Task directions: Please output the records below in full, exactly as given, but without the images.

Dataset rows concerning shapes
▬▬▬▬▬▬

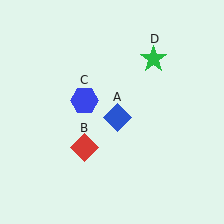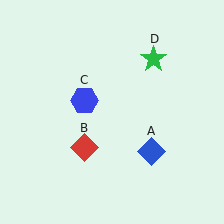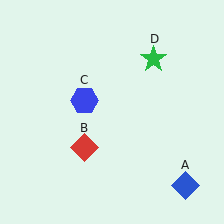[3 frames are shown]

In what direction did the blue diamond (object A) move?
The blue diamond (object A) moved down and to the right.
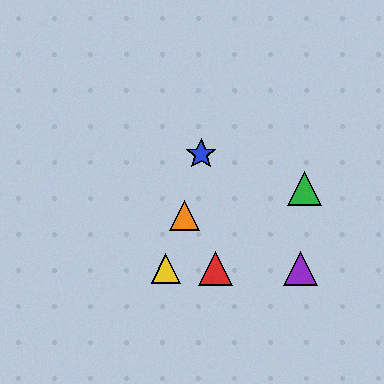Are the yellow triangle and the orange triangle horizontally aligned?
No, the yellow triangle is at y≈269 and the orange triangle is at y≈216.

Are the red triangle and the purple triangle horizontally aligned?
Yes, both are at y≈269.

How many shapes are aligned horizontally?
3 shapes (the red triangle, the yellow triangle, the purple triangle) are aligned horizontally.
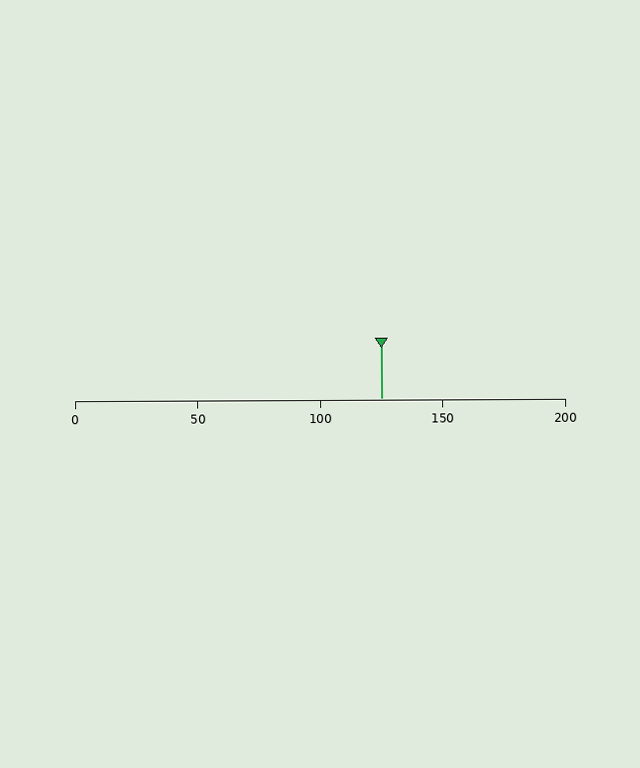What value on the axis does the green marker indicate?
The marker indicates approximately 125.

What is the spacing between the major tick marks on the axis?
The major ticks are spaced 50 apart.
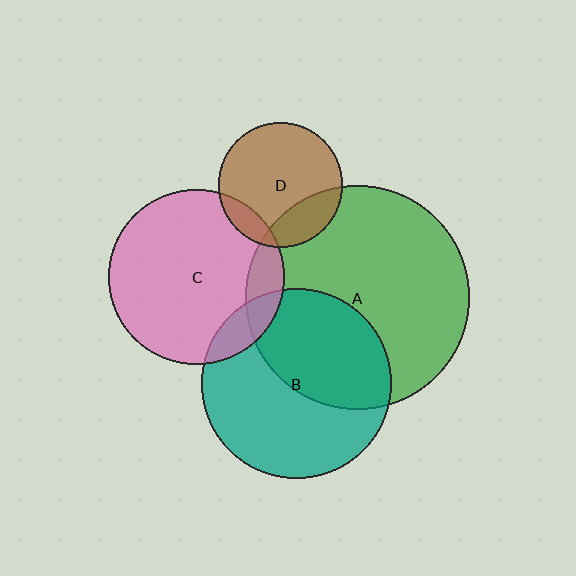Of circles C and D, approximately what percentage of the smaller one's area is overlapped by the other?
Approximately 10%.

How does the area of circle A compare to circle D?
Approximately 3.2 times.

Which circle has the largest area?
Circle A (green).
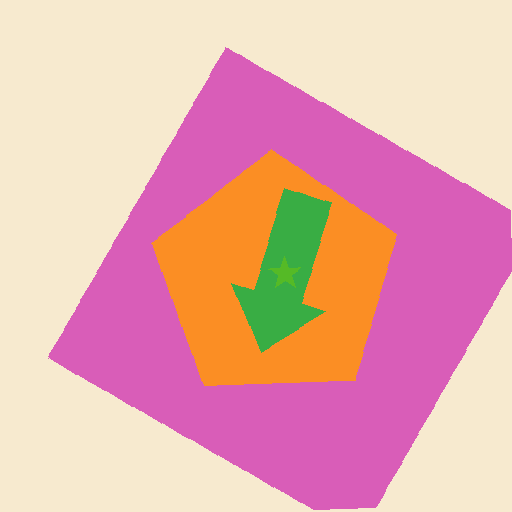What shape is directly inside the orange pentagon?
The green arrow.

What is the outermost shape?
The pink diamond.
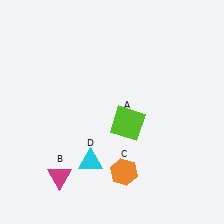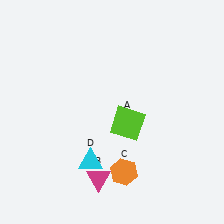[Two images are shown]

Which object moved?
The magenta triangle (B) moved right.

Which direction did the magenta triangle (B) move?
The magenta triangle (B) moved right.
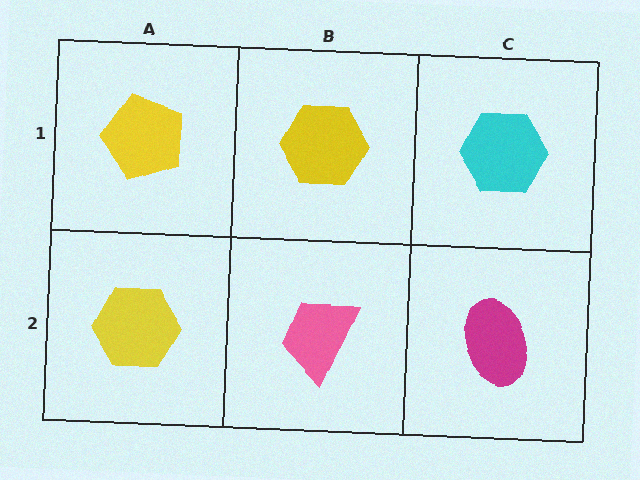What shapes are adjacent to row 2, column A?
A yellow pentagon (row 1, column A), a pink trapezoid (row 2, column B).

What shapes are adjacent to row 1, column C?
A magenta ellipse (row 2, column C), a yellow hexagon (row 1, column B).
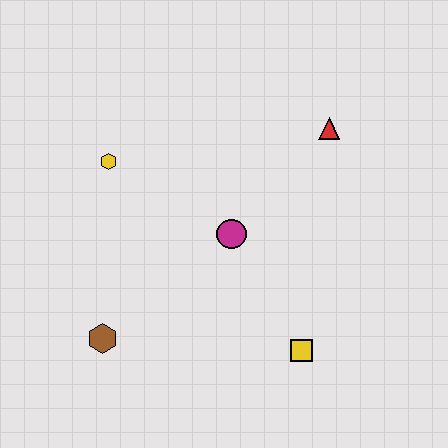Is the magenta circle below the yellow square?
No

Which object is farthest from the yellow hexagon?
The yellow square is farthest from the yellow hexagon.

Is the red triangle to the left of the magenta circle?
No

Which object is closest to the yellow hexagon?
The magenta circle is closest to the yellow hexagon.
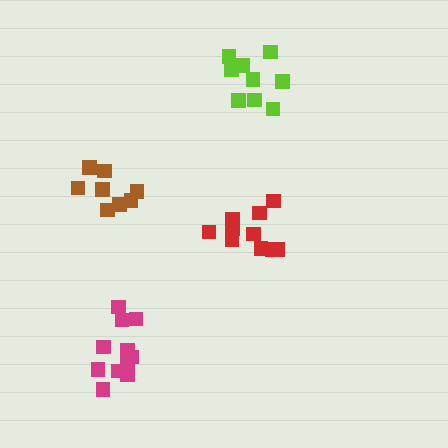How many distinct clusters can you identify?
There are 4 distinct clusters.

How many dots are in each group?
Group 1: 8 dots, Group 2: 9 dots, Group 3: 11 dots, Group 4: 10 dots (38 total).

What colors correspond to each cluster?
The clusters are colored: brown, lime, magenta, red.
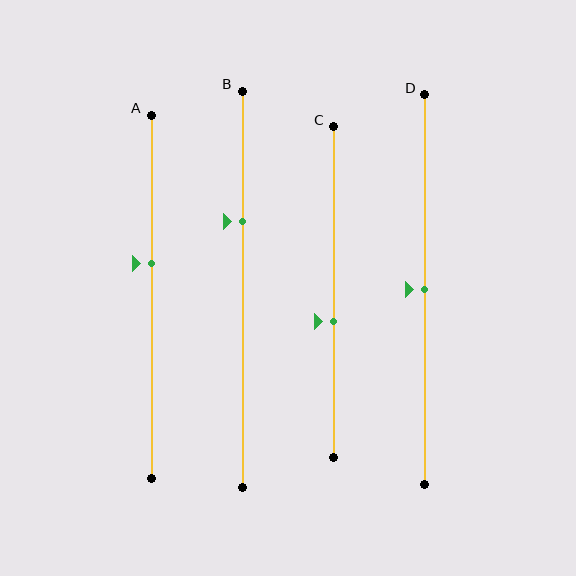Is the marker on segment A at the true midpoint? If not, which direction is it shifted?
No, the marker on segment A is shifted upward by about 9% of the segment length.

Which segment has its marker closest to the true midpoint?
Segment D has its marker closest to the true midpoint.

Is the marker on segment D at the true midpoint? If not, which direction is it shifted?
Yes, the marker on segment D is at the true midpoint.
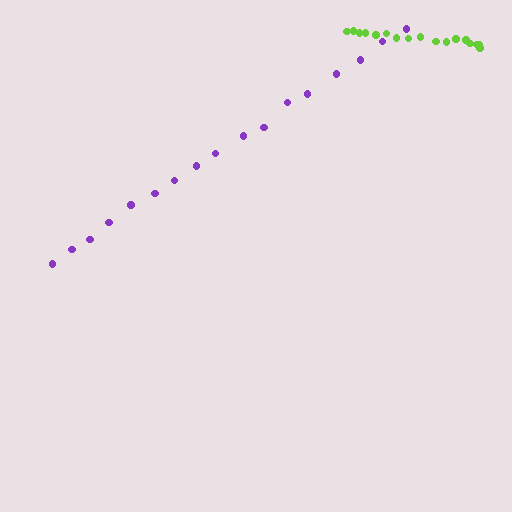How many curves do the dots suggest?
There are 2 distinct paths.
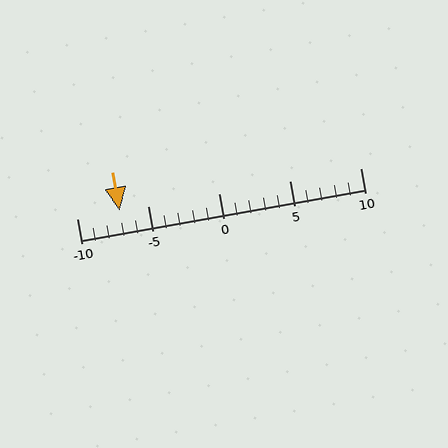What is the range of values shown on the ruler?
The ruler shows values from -10 to 10.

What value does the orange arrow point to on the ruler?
The orange arrow points to approximately -7.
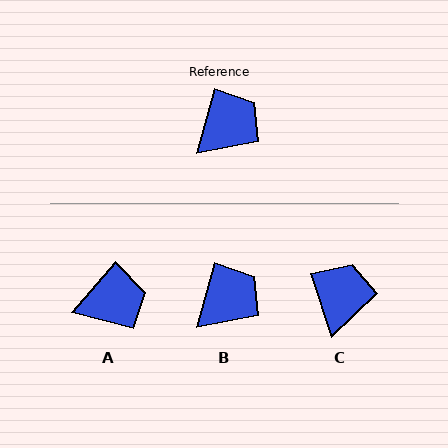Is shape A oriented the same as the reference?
No, it is off by about 25 degrees.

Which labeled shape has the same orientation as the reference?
B.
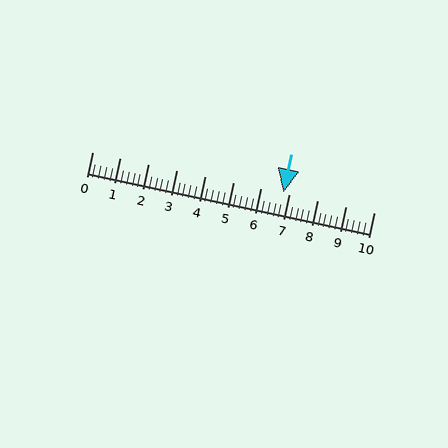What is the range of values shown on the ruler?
The ruler shows values from 0 to 10.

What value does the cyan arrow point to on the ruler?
The cyan arrow points to approximately 6.8.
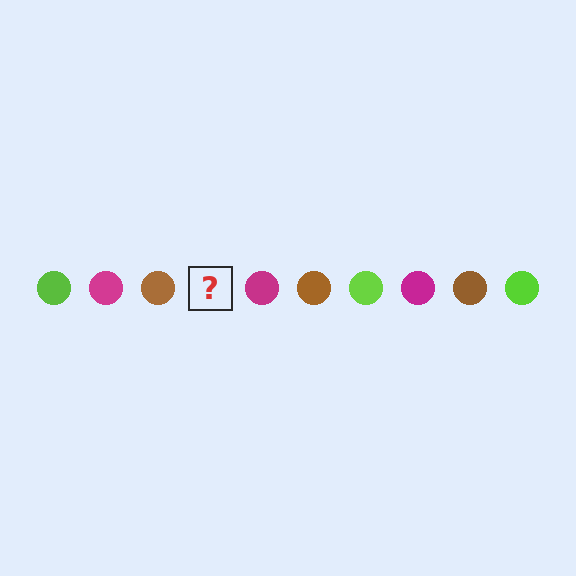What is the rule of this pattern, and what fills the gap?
The rule is that the pattern cycles through lime, magenta, brown circles. The gap should be filled with a lime circle.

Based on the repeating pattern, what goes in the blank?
The blank should be a lime circle.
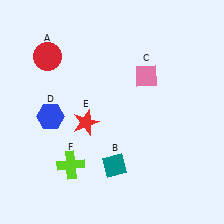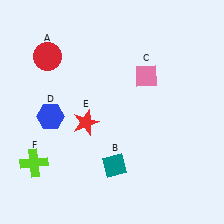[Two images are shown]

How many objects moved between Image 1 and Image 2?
1 object moved between the two images.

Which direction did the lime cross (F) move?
The lime cross (F) moved left.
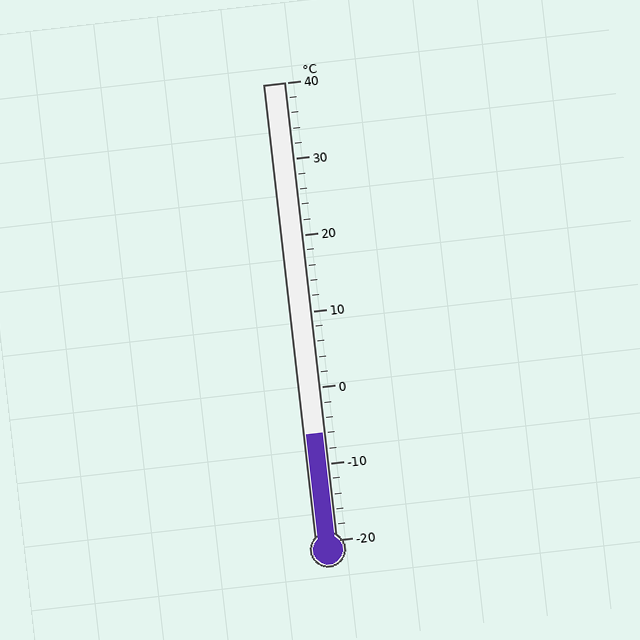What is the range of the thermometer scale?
The thermometer scale ranges from -20°C to 40°C.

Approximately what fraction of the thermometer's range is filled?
The thermometer is filled to approximately 25% of its range.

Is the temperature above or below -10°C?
The temperature is above -10°C.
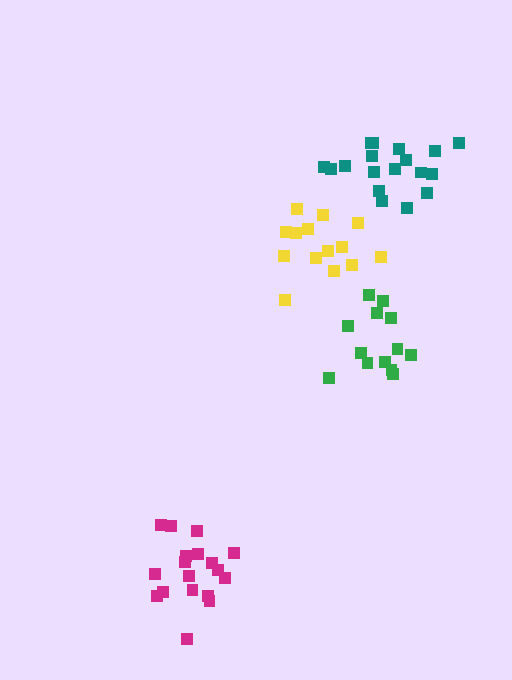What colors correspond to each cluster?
The clusters are colored: teal, green, magenta, yellow.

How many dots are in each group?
Group 1: 18 dots, Group 2: 13 dots, Group 3: 18 dots, Group 4: 14 dots (63 total).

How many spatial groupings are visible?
There are 4 spatial groupings.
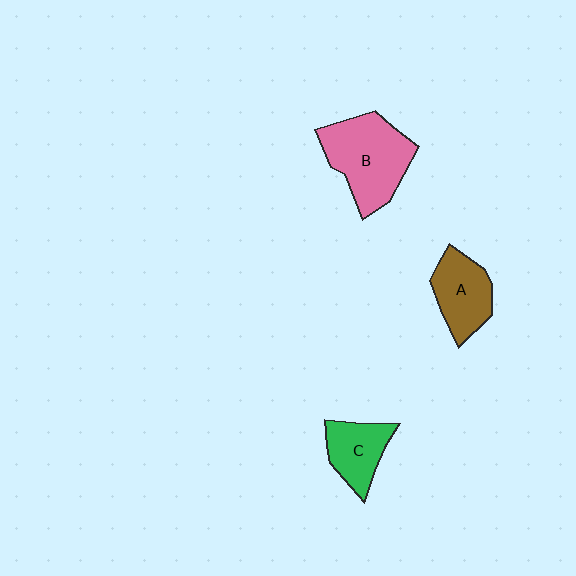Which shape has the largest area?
Shape B (pink).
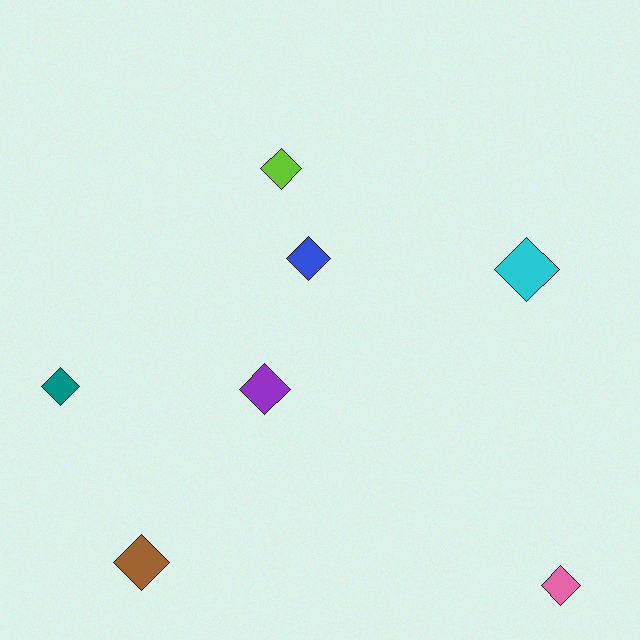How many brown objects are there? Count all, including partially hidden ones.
There is 1 brown object.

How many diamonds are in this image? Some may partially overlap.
There are 7 diamonds.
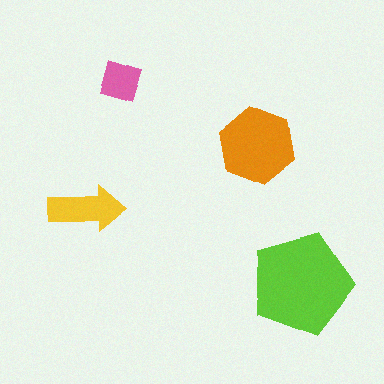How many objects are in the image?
There are 4 objects in the image.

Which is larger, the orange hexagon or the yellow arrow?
The orange hexagon.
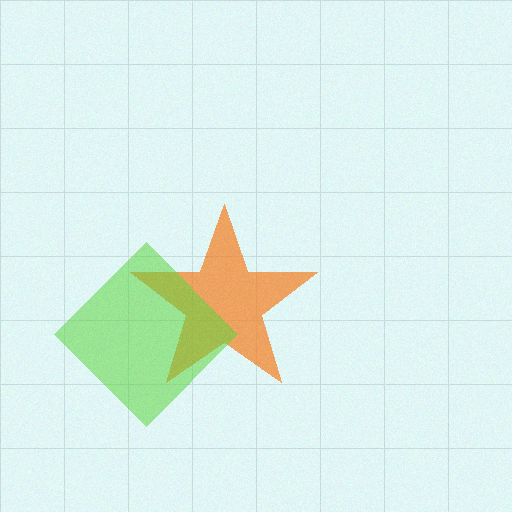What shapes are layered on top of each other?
The layered shapes are: an orange star, a lime diamond.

▬▬▬▬▬▬

Complete response:
[3 frames are shown]

In what direction did the blue diamond (object A) move?
The blue diamond (object A) moved down and to the right.
Are the yellow triangle and the orange triangle horizontally aligned?
No, the yellow triangle is at y≈269 and the orange triangle is at y≈216.

Are the red triangle and the purple triangle horizontally aligned?
Yes, both are at y≈269.

How many shapes are aligned horizontally?
3 shapes (the red triangle, the yellow triangle, the purple triangle) are aligned horizontally.
What value on the axis does the green marker indicate?
The marker indicates approximately 125.

What is the spacing between the major tick marks on the axis?
The major ticks are spaced 50 apart.
Of circles C and D, approximately what percentage of the smaller one's area is overlapped by the other?
Approximately 10%.

How does the area of circle A compare to circle D?
Approximately 3.2 times.

Which circle has the largest area?
Circle A (green).
What shape is directly inside the orange pentagon?
The green arrow.

What is the outermost shape?
The pink diamond.
[Two images are shown]

Which object moved?
The magenta triangle (B) moved right.

Which direction did the magenta triangle (B) move?
The magenta triangle (B) moved right.
What shapes are adjacent to row 2, column A?
A yellow pentagon (row 1, column A), a pink trapezoid (row 2, column B).

What shapes are adjacent to row 1, column C?
A magenta ellipse (row 2, column C), a yellow hexagon (row 1, column B).
Is the magenta circle below the yellow square?
No

Which object is farthest from the yellow hexagon?
The yellow square is farthest from the yellow hexagon.

Is the red triangle to the left of the magenta circle?
No

Which object is closest to the yellow hexagon?
The magenta circle is closest to the yellow hexagon.
How many distinct clusters can you identify?
There are 4 distinct clusters.

How many dots are in each group?
Group 1: 8 dots, Group 2: 9 dots, Group 3: 11 dots, Group 4: 10 dots (38 total).

What colors correspond to each cluster?
The clusters are colored: brown, lime, magenta, red.
Is the marker on segment A at the true midpoint? If not, which direction is it shifted?
No, the marker on segment A is shifted upward by about 9% of the segment length.

Which segment has its marker closest to the true midpoint?
Segment D has its marker closest to the true midpoint.

Is the marker on segment D at the true midpoint? If not, which direction is it shifted?
Yes, the marker on segment D is at the true midpoint.
How many curves do the dots suggest?
There are 2 distinct paths.
What is the range of values shown on the ruler?
The ruler shows values from -10 to 10.

What value does the orange arrow point to on the ruler?
The orange arrow points to approximately -7.
Is shape A oriented the same as the reference?
No, it is off by about 25 degrees.

Which labeled shape has the same orientation as the reference?
B.
What is the range of values shown on the ruler?
The ruler shows values from 0 to 10.

What value does the cyan arrow point to on the ruler?
The cyan arrow points to approximately 6.8.
What is the rule of this pattern, and what fills the gap?
The rule is that the pattern cycles through lime, magenta, brown circles. The gap should be filled with a lime circle.

Based on the repeating pattern, what goes in the blank?
The blank should be a lime circle.
[Two images are shown]

How many objects moved between Image 1 and Image 2?
1 object moved between the two images.

Which direction did the lime cross (F) move?
The lime cross (F) moved left.
What is the range of the thermometer scale?
The thermometer scale ranges from -20°C to 40°C.

Approximately what fraction of the thermometer's range is filled?
The thermometer is filled to approximately 25% of its range.

Is the temperature above or below -10°C?
The temperature is above -10°C.
What colors correspond to each cluster?
The clusters are colored: teal, green, magenta, yellow.

How many dots are in each group?
Group 1: 18 dots, Group 2: 13 dots, Group 3: 18 dots, Group 4: 14 dots (63 total).

How many spatial groupings are visible?
There are 4 spatial groupings.
Which shape has the largest area?
Shape B (pink).
How many brown objects are there? Count all, including partially hidden ones.
There is 1 brown object.

How many diamonds are in this image? Some may partially overlap.
There are 7 diamonds.
How many objects are in the image?
There are 4 objects in the image.

Which is larger, the orange hexagon or the yellow arrow?
The orange hexagon.
What shapes are layered on top of each other?
The layered shapes are: an orange star, a lime diamond.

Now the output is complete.